(Dataset items)
┌──
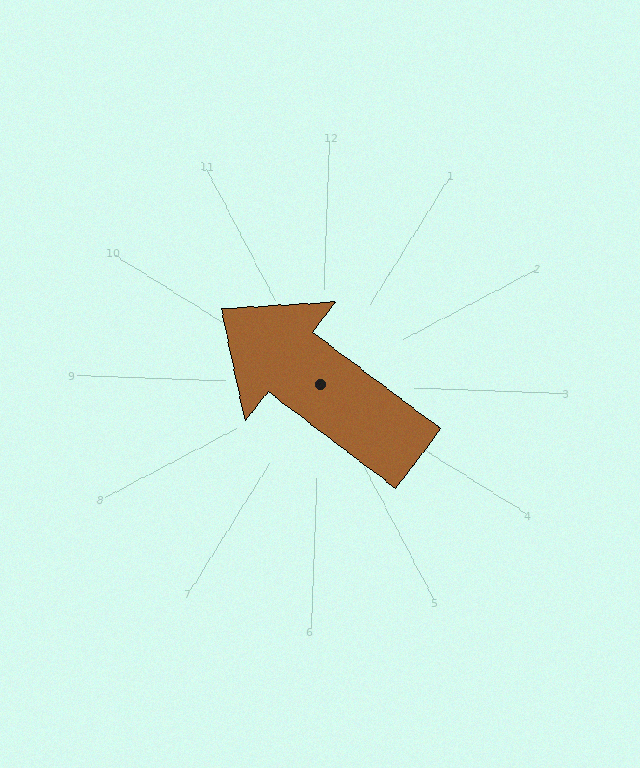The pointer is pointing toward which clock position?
Roughly 10 o'clock.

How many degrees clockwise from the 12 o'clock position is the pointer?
Approximately 305 degrees.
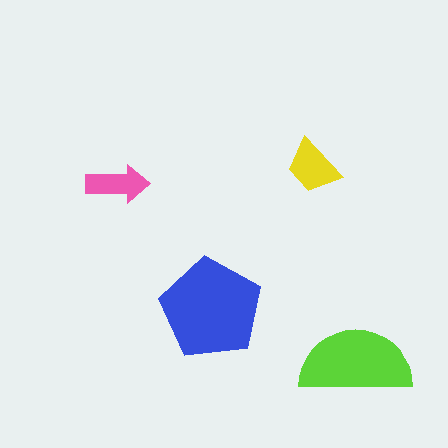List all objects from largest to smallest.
The blue pentagon, the lime semicircle, the yellow trapezoid, the pink arrow.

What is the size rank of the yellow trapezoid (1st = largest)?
3rd.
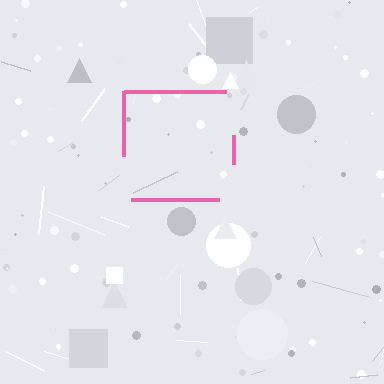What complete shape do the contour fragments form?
The contour fragments form a square.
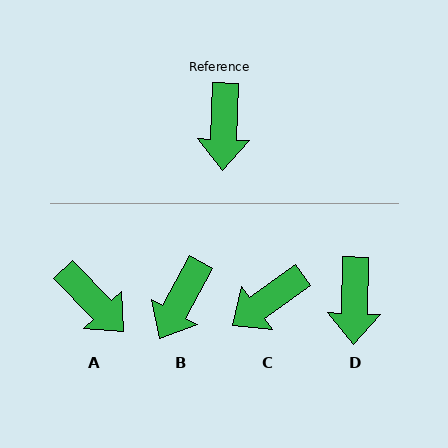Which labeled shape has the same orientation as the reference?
D.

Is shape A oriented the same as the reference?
No, it is off by about 46 degrees.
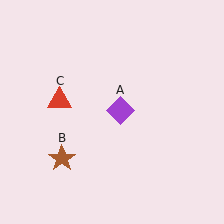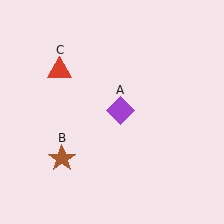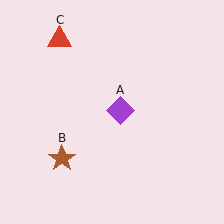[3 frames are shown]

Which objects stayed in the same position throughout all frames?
Purple diamond (object A) and brown star (object B) remained stationary.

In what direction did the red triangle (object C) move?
The red triangle (object C) moved up.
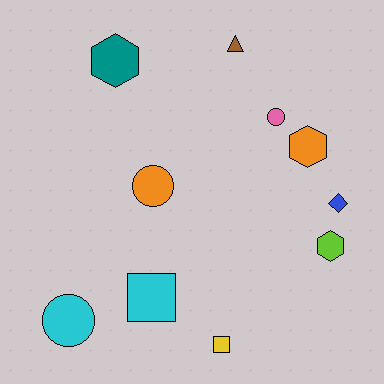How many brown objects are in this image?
There is 1 brown object.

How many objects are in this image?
There are 10 objects.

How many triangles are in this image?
There is 1 triangle.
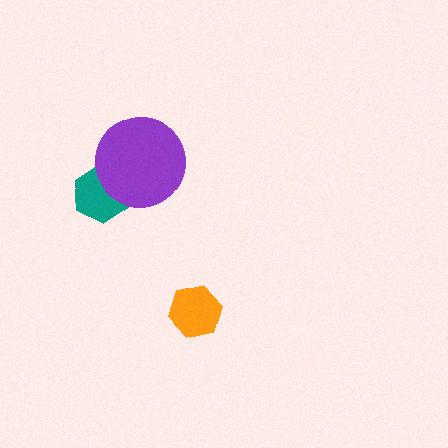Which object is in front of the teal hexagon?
The purple circle is in front of the teal hexagon.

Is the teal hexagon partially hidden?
Yes, it is partially covered by another shape.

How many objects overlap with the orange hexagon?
0 objects overlap with the orange hexagon.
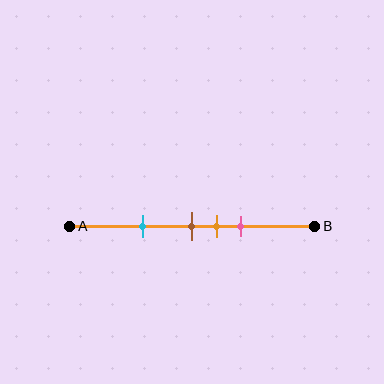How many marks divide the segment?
There are 4 marks dividing the segment.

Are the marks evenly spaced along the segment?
No, the marks are not evenly spaced.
└──
**JOB:**
Leave out every picture, and copy exactly the lines from the line that contains "How many marks divide the segment?" through the end of the material.

**WRITTEN ANSWER:**
How many marks divide the segment?
There are 4 marks dividing the segment.

Are the marks evenly spaced along the segment?
No, the marks are not evenly spaced.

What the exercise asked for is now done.